-- Begin Material for the task --

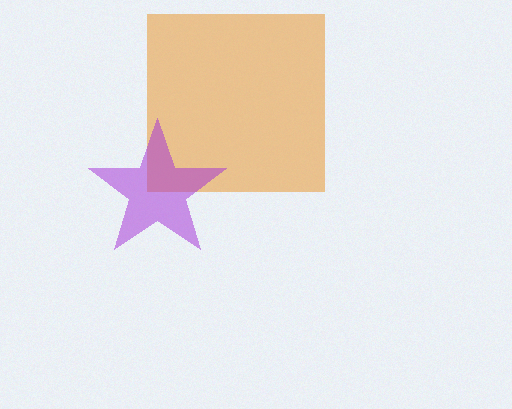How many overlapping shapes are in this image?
There are 2 overlapping shapes in the image.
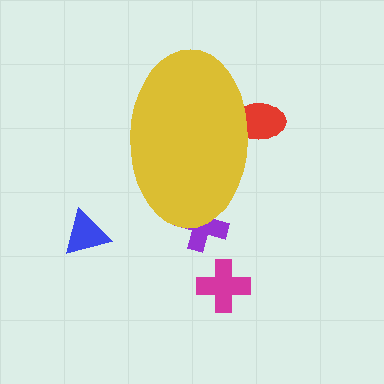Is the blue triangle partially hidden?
No, the blue triangle is fully visible.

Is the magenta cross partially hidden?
No, the magenta cross is fully visible.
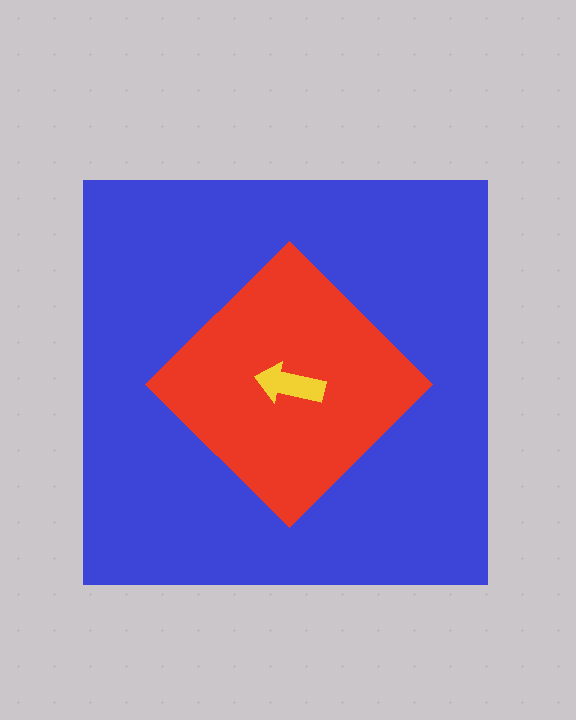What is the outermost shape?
The blue square.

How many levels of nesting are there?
3.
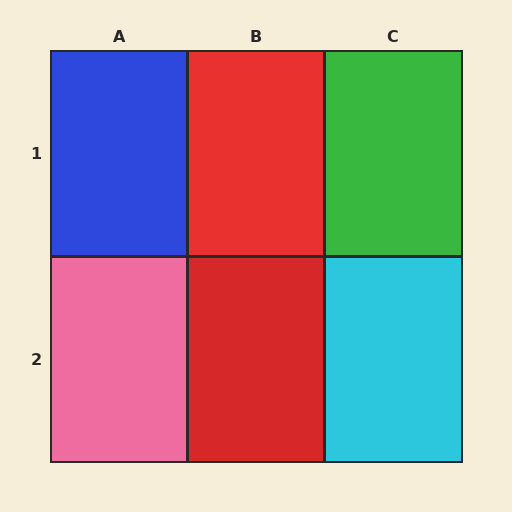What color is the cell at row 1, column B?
Red.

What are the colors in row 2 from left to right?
Pink, red, cyan.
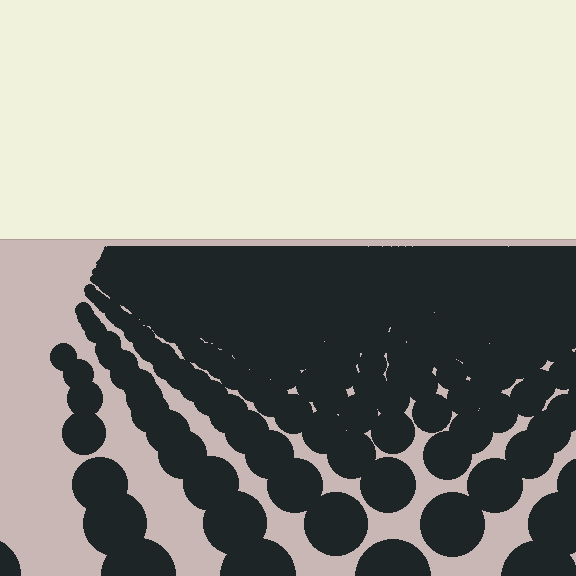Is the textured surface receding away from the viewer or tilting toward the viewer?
The surface is receding away from the viewer. Texture elements get smaller and denser toward the top.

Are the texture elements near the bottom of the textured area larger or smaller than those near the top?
Larger. Near the bottom, elements are closer to the viewer and appear at a bigger on-screen size.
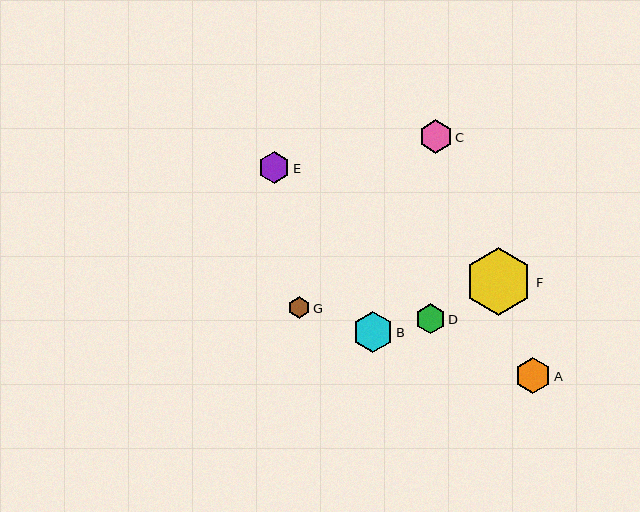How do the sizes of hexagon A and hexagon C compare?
Hexagon A and hexagon C are approximately the same size.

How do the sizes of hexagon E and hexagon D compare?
Hexagon E and hexagon D are approximately the same size.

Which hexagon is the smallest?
Hexagon G is the smallest with a size of approximately 21 pixels.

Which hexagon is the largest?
Hexagon F is the largest with a size of approximately 68 pixels.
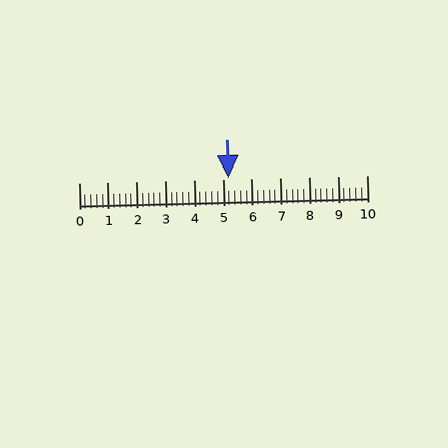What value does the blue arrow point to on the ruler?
The blue arrow points to approximately 5.2.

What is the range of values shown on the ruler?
The ruler shows values from 0 to 10.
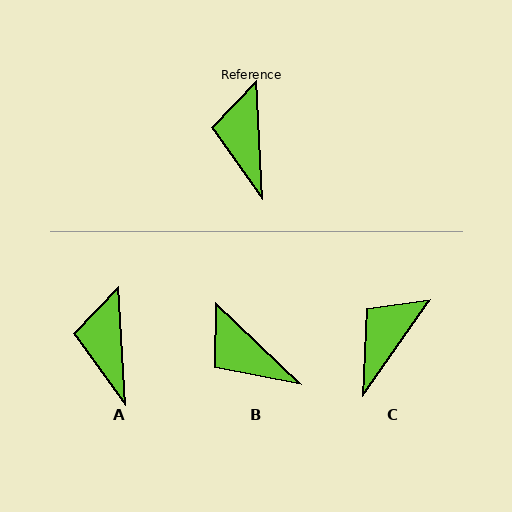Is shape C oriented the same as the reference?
No, it is off by about 39 degrees.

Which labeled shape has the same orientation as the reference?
A.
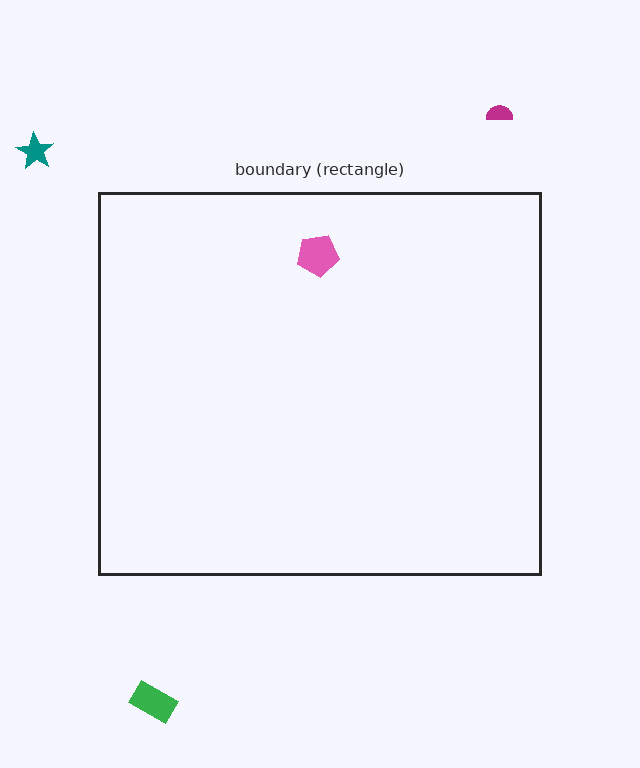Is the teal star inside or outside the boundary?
Outside.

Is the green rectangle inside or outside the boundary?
Outside.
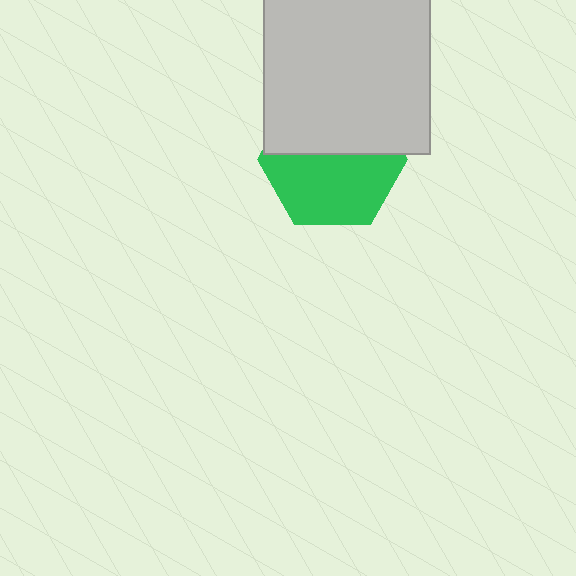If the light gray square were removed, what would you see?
You would see the complete green hexagon.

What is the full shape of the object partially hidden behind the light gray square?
The partially hidden object is a green hexagon.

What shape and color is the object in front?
The object in front is a light gray square.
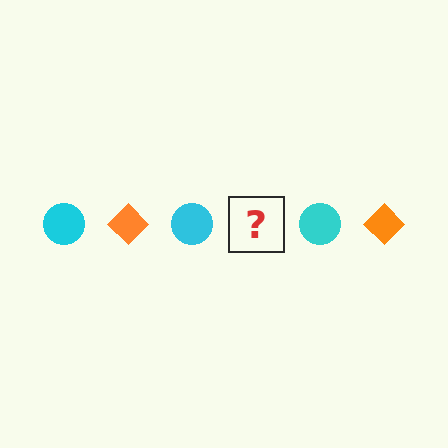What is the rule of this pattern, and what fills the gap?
The rule is that the pattern alternates between cyan circle and orange diamond. The gap should be filled with an orange diamond.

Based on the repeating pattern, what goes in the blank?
The blank should be an orange diamond.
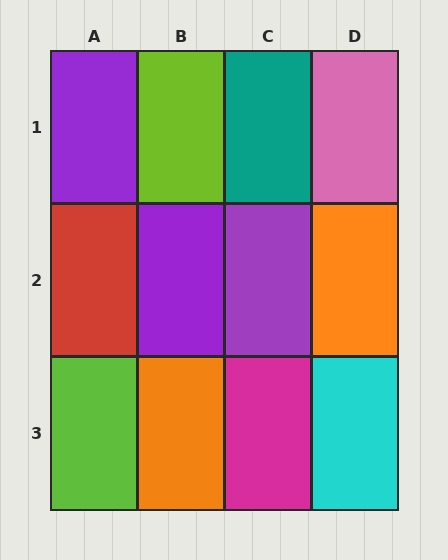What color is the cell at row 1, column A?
Purple.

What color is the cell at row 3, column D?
Cyan.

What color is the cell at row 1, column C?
Teal.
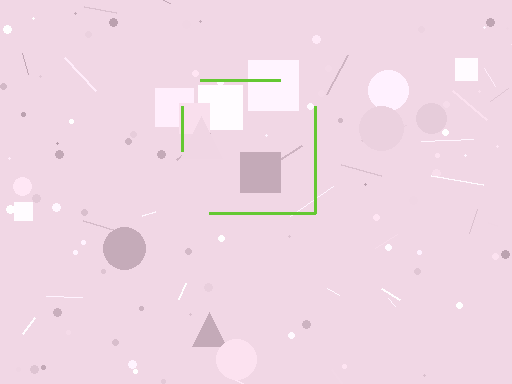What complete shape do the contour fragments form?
The contour fragments form a square.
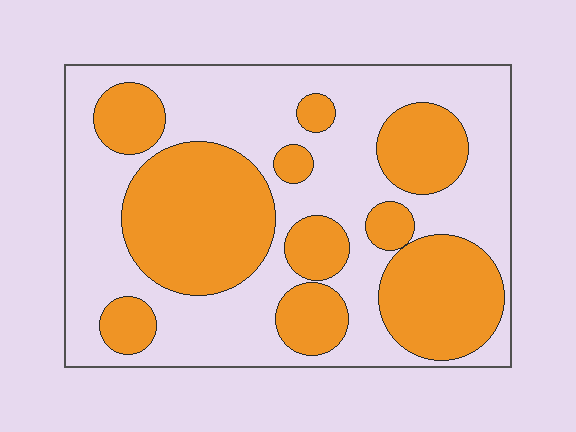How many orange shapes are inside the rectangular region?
10.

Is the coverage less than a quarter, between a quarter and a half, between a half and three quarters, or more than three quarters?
Between a quarter and a half.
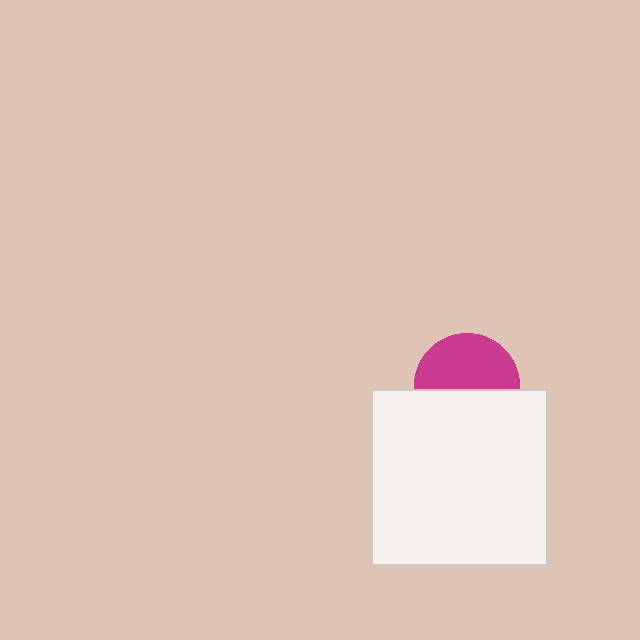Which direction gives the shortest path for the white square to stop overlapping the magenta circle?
Moving down gives the shortest separation.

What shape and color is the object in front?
The object in front is a white square.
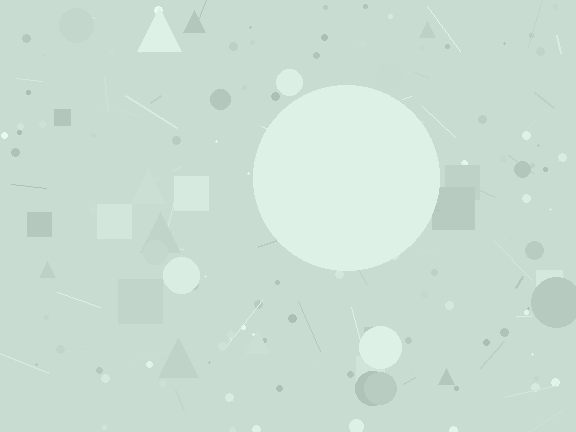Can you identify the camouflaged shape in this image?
The camouflaged shape is a circle.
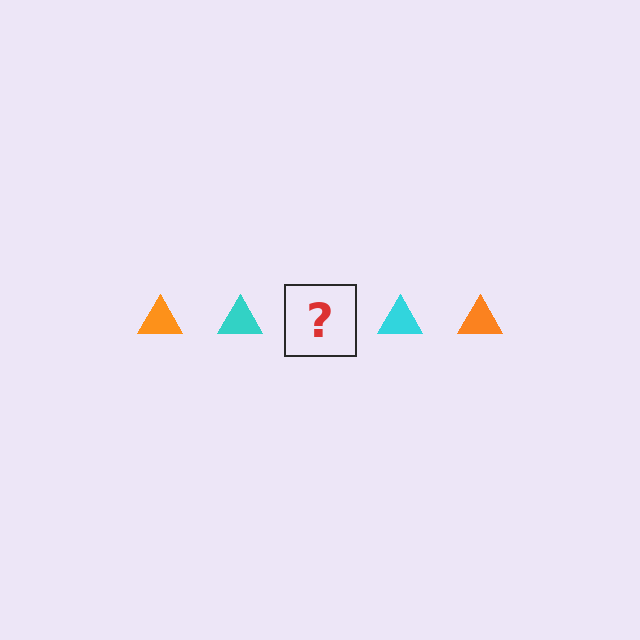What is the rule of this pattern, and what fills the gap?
The rule is that the pattern cycles through orange, cyan triangles. The gap should be filled with an orange triangle.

-- End Material for the task --

* Task prompt:
Write out the entries above verbatim; the pictures do not belong in your copy.

* Solution to this exercise:
How many overlapping shapes are in this image?
There are 2 overlapping shapes in the image.
Is the blue triangle partially hidden?
No, the blue triangle is fully visible.

Is the magenta cross partially hidden?
No, the magenta cross is fully visible.
What is the outermost shape?
The blue square.

How many levels of nesting are there?
3.
What color is the cell at row 1, column B?
Red.

What are the colors in row 2 from left to right?
Pink, red, cyan.
Is the textured surface receding away from the viewer or tilting toward the viewer?
The surface is receding away from the viewer. Texture elements get smaller and denser toward the top.

Are the texture elements near the bottom of the textured area larger or smaller than those near the top?
Larger. Near the bottom, elements are closer to the viewer and appear at a bigger on-screen size.
How do the sizes of hexagon A and hexagon C compare?
Hexagon A and hexagon C are approximately the same size.

How do the sizes of hexagon E and hexagon D compare?
Hexagon E and hexagon D are approximately the same size.

Which hexagon is the smallest?
Hexagon G is the smallest with a size of approximately 21 pixels.

Which hexagon is the largest?
Hexagon F is the largest with a size of approximately 68 pixels.
What value does the blue arrow point to on the ruler?
The blue arrow points to approximately 5.2.

What is the range of values shown on the ruler?
The ruler shows values from 0 to 10.
Is shape C oriented the same as the reference?
No, it is off by about 39 degrees.

Which labeled shape has the same orientation as the reference?
A.
Is the teal star inside or outside the boundary?
Outside.

Is the green rectangle inside or outside the boundary?
Outside.
If the light gray square were removed, what would you see?
You would see the complete green hexagon.

What is the full shape of the object partially hidden behind the light gray square?
The partially hidden object is a green hexagon.

What shape and color is the object in front?
The object in front is a light gray square.
What is the rule of this pattern, and what fills the gap?
The rule is that the pattern alternates between cyan circle and orange diamond. The gap should be filled with an orange diamond.

Based on the repeating pattern, what goes in the blank?
The blank should be an orange diamond.
What color is the cell at row 1, column A?
Purple.

What color is the cell at row 3, column D?
Cyan.

What color is the cell at row 1, column C?
Teal.
What complete shape do the contour fragments form?
The contour fragments form a square.
How many orange shapes are inside the rectangular region?
10.

Is the coverage less than a quarter, between a quarter and a half, between a half and three quarters, or more than three quarters?
Between a quarter and a half.
Which direction gives the shortest path for the white square to stop overlapping the magenta circle?
Moving down gives the shortest separation.

What shape and color is the object in front?
The object in front is a white square.
Can you identify the camouflaged shape in this image?
The camouflaged shape is a circle.
What is the rule of this pattern, and what fills the gap?
The rule is that the pattern cycles through orange, cyan triangles. The gap should be filled with an orange triangle.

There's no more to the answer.